Aim of the task:
Reproduce the span that opens at the line containing "In what direction could the teal" and closes at the line containing "How is the boundary", both lines included, without alteration and without any other line.

Provided data:
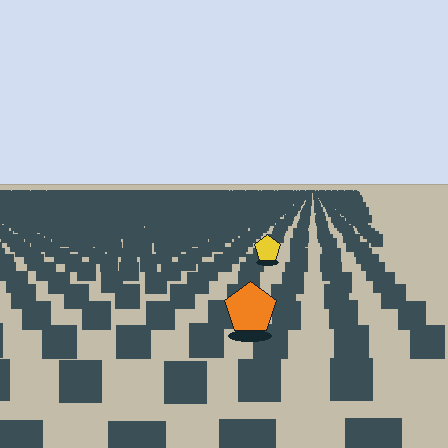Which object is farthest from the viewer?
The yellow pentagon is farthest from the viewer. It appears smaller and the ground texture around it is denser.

...

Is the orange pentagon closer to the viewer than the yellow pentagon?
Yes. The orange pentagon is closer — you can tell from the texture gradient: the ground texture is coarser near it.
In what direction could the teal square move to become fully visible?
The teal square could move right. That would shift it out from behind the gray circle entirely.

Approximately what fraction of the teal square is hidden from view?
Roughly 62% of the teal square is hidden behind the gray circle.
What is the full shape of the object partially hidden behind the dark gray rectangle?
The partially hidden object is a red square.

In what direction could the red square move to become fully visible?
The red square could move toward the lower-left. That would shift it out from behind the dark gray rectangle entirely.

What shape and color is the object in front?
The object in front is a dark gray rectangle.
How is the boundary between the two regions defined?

Completed task:
In what direction could the teal square move to become fully visible?
The teal square could move right. That would shift it out from behind the gray circle entirely.

Approximately what fraction of the teal square is hidden from view?
Roughly 62% of the teal square is hidden behind the gray circle.
What is the full shape of the object partially hidden behind the dark gray rectangle?
The partially hidden object is a red square.

In what direction could the red square move to become fully visible?
The red square could move toward the lower-left. That would shift it out from behind the dark gray rectangle entirely.

What shape and color is the object in front?
The object in front is a dark gray rectangle.
How is the boundary between the two regions defined?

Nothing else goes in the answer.